- _Set problem_
Starting with the line that contains "Approximately what fraction of the lime", reproduce each line through the end of the listing below, with no other output.

Dataset records:
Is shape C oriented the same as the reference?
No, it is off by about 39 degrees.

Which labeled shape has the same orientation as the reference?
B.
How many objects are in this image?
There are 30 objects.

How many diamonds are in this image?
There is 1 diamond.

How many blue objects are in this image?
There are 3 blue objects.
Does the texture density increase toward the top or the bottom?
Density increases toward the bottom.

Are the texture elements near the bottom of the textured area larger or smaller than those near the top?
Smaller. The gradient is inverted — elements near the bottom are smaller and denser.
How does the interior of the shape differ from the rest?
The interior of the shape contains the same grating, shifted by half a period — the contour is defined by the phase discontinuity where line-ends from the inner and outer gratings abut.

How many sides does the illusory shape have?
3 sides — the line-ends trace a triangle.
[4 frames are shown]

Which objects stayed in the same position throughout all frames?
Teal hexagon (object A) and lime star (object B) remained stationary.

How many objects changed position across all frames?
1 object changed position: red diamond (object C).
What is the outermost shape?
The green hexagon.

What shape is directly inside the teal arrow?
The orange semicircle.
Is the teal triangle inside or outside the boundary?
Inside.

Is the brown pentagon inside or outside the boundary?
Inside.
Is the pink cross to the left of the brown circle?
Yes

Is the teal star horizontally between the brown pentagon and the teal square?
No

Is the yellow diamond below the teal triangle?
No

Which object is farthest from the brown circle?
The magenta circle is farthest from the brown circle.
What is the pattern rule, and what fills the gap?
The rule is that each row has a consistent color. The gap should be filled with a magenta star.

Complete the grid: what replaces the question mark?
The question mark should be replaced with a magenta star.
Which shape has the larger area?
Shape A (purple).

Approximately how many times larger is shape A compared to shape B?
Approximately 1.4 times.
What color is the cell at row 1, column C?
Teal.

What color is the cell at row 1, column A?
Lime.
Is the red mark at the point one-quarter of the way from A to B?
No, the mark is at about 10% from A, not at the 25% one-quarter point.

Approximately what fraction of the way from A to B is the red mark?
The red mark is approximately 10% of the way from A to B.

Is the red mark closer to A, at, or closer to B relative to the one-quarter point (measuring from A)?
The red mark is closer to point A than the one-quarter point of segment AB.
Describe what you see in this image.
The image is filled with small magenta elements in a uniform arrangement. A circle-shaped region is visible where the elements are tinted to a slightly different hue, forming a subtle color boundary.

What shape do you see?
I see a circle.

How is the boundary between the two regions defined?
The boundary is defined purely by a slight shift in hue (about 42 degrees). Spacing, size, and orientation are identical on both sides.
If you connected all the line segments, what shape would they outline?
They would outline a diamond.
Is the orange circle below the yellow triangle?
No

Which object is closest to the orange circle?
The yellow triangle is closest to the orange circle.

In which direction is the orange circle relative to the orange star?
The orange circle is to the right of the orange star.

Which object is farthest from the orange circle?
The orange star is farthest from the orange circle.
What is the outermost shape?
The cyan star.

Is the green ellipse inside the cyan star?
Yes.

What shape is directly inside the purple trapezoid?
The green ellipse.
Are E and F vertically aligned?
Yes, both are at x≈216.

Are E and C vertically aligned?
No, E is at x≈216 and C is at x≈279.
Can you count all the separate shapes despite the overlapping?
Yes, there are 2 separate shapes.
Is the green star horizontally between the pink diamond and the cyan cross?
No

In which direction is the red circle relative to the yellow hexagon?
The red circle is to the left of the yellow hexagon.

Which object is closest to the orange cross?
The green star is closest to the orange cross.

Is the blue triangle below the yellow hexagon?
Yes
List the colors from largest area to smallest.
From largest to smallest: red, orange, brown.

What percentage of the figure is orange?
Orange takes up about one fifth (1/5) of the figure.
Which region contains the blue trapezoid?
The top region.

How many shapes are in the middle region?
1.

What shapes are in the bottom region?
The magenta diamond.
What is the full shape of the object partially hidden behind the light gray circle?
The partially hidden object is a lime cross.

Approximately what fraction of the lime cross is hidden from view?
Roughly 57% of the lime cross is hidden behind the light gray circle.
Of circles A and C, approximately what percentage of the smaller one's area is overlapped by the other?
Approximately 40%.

- _The response_
Approximately what fraction of the lime cross is hidden from view?
Roughly 57% of the lime cross is hidden behind the light gray circle.
Of circles A and C, approximately what percentage of the smaller one's area is overlapped by the other?
Approximately 40%.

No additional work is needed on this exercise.